* Exercise objective
Make an exact copy of the listing below.

------

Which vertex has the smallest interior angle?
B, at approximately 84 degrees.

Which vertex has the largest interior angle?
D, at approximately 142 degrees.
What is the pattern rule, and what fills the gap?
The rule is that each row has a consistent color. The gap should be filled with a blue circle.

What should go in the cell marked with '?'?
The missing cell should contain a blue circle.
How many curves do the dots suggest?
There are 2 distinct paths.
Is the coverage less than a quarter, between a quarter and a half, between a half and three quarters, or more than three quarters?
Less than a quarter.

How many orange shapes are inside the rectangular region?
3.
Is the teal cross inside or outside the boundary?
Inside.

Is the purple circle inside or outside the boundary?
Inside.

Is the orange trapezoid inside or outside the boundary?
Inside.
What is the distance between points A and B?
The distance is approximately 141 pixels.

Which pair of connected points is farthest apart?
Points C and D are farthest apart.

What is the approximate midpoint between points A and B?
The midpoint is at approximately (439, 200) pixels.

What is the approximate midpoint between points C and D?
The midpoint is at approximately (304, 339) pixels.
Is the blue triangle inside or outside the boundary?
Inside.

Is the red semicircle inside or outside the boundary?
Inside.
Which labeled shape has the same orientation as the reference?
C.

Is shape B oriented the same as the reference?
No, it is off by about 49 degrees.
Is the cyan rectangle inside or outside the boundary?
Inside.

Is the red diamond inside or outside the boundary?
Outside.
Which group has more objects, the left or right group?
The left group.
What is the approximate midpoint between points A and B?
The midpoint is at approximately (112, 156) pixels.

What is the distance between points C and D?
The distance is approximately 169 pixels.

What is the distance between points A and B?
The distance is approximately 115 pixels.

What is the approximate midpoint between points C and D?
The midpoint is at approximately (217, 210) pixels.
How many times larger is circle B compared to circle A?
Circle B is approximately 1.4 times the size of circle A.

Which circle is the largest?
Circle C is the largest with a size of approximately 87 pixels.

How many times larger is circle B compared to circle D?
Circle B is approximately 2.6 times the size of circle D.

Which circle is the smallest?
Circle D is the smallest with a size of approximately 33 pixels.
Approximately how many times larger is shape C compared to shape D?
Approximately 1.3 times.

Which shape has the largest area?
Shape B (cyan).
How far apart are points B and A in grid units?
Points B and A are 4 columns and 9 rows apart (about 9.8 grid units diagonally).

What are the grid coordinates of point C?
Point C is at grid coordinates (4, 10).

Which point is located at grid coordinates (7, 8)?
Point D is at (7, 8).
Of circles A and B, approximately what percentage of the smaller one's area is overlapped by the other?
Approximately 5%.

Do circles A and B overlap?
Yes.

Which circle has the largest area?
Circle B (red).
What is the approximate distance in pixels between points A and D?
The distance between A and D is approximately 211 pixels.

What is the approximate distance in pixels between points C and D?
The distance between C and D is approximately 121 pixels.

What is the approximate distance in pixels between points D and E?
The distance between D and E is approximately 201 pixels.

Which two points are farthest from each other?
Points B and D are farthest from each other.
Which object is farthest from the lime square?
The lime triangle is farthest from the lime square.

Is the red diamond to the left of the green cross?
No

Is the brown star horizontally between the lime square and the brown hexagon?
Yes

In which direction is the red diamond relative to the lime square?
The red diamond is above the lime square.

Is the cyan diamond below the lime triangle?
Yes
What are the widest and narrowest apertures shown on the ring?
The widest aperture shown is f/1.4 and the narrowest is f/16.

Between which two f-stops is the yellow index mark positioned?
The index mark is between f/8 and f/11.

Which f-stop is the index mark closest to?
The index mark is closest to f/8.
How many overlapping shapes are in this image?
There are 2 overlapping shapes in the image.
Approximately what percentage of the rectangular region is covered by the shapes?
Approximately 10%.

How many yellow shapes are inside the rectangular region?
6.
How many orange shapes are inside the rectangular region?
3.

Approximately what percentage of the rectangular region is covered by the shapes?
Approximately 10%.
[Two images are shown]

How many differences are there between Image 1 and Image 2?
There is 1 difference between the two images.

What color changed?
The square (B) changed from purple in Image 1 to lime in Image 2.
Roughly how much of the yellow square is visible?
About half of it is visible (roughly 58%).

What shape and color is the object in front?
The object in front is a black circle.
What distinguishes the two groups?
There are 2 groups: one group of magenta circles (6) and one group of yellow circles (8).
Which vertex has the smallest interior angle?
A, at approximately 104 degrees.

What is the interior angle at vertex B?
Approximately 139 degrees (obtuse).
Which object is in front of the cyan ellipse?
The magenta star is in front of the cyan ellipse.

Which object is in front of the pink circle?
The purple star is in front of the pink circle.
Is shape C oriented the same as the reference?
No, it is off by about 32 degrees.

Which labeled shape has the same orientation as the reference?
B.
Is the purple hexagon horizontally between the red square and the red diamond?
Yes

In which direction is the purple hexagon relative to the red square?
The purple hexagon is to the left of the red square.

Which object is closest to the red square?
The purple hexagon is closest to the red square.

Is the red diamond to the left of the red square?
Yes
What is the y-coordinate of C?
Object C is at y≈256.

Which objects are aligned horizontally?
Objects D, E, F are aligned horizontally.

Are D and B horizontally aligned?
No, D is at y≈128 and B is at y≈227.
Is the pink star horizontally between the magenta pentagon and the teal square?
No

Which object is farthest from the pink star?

------

* Solution below
Which vertex has the smallest interior angle?
B, at approximately 84 degrees.

Which vertex has the largest interior angle?
D, at approximately 142 degrees.
What is the pattern rule, and what fills the gap?
The rule is that each row has a consistent color. The gap should be filled with a blue circle.

What should go in the cell marked with '?'?
The missing cell should contain a blue circle.
How many curves do the dots suggest?
There are 2 distinct paths.
Is the coverage less than a quarter, between a quarter and a half, between a half and three quarters, or more than three quarters?
Less than a quarter.

How many orange shapes are inside the rectangular region?
3.
Is the teal cross inside or outside the boundary?
Inside.

Is the purple circle inside or outside the boundary?
Inside.

Is the orange trapezoid inside or outside the boundary?
Inside.
What is the distance between points A and B?
The distance is approximately 141 pixels.

Which pair of connected points is farthest apart?
Points C and D are farthest apart.

What is the approximate midpoint between points A and B?
The midpoint is at approximately (439, 200) pixels.

What is the approximate midpoint between points C and D?
The midpoint is at approximately (304, 339) pixels.
Is the blue triangle inside or outside the boundary?
Inside.

Is the red semicircle inside or outside the boundary?
Inside.
Which labeled shape has the same orientation as the reference?
C.

Is shape B oriented the same as the reference?
No, it is off by about 49 degrees.
Is the cyan rectangle inside or outside the boundary?
Inside.

Is the red diamond inside or outside the boundary?
Outside.
Which group has more objects, the left or right group?
The left group.
What is the approximate midpoint between points A and B?
The midpoint is at approximately (112, 156) pixels.

What is the distance between points C and D?
The distance is approximately 169 pixels.

What is the distance between points A and B?
The distance is approximately 115 pixels.

What is the approximate midpoint between points C and D?
The midpoint is at approximately (217, 210) pixels.
How many times larger is circle B compared to circle A?
Circle B is approximately 1.4 times the size of circle A.

Which circle is the largest?
Circle C is the largest with a size of approximately 87 pixels.

How many times larger is circle B compared to circle D?
Circle B is approximately 2.6 times the size of circle D.

Which circle is the smallest?
Circle D is the smallest with a size of approximately 33 pixels.
Approximately how many times larger is shape C compared to shape D?
Approximately 1.3 times.

Which shape has the largest area?
Shape B (cyan).
How far apart are points B and A in grid units?
Points B and A are 4 columns and 9 rows apart (about 9.8 grid units diagonally).

What are the grid coordinates of point C?
Point C is at grid coordinates (4, 10).

Which point is located at grid coordinates (7, 8)?
Point D is at (7, 8).
Of circles A and B, approximately what percentage of the smaller one's area is overlapped by the other?
Approximately 5%.

Do circles A and B overlap?
Yes.

Which circle has the largest area?
Circle B (red).
What is the approximate distance in pixels between points A and D?
The distance between A and D is approximately 211 pixels.

What is the approximate distance in pixels between points C and D?
The distance between C and D is approximately 121 pixels.

What is the approximate distance in pixels between points D and E?
The distance between D and E is approximately 201 pixels.

Which two points are farthest from each other?
Points B and D are farthest from each other.
Which object is farthest from the lime square?
The lime triangle is farthest from the lime square.

Is the red diamond to the left of the green cross?
No

Is the brown star horizontally between the lime square and the brown hexagon?
Yes

In which direction is the red diamond relative to the lime square?
The red diamond is above the lime square.

Is the cyan diamond below the lime triangle?
Yes
What are the widest and narrowest apertures shown on the ring?
The widest aperture shown is f/1.4 and the narrowest is f/16.

Between which two f-stops is the yellow index mark positioned?
The index mark is between f/8 and f/11.

Which f-stop is the index mark closest to?
The index mark is closest to f/8.
How many overlapping shapes are in this image?
There are 2 overlapping shapes in the image.
Approximately what percentage of the rectangular region is covered by the shapes?
Approximately 10%.

How many yellow shapes are inside the rectangular region?
6.
How many orange shapes are inside the rectangular region?
3.

Approximately what percentage of the rectangular region is covered by the shapes?
Approximately 10%.
[Two images are shown]

How many differences are there between Image 1 and Image 2?
There is 1 difference between the two images.

What color changed?
The square (B) changed from purple in Image 1 to lime in Image 2.
Roughly how much of the yellow square is visible?
About half of it is visible (roughly 58%).

What shape and color is the object in front?
The object in front is a black circle.
What distinguishes the two groups?
There are 2 groups: one group of magenta circles (6) and one group of yellow circles (8).
Which vertex has the smallest interior angle?
A, at approximately 104 degrees.

What is the interior angle at vertex B?
Approximately 139 degrees (obtuse).
Which object is in front of the cyan ellipse?
The magenta star is in front of the cyan ellipse.

Which object is in front of the pink circle?
The purple star is in front of the pink circle.
Is shape C oriented the same as the reference?
No, it is off by about 32 degrees.

Which labeled shape has the same orientation as the reference?
B.
Is the purple hexagon horizontally between the red square and the red diamond?
Yes

In which direction is the purple hexagon relative to the red square?
The purple hexagon is to the left of the red square.

Which object is closest to the red square?
The purple hexagon is closest to the red square.

Is the red diamond to the left of the red square?
Yes
What is the y-coordinate of C?
Object C is at y≈256.

Which objects are aligned horizontally?
Objects D, E, F are aligned horizontally.

Are D and B horizontally aligned?
No, D is at y≈128 and B is at y≈227.
Is the pink star horizontally between the magenta pentagon and the teal square?
No

Which object is farthest from the pink star?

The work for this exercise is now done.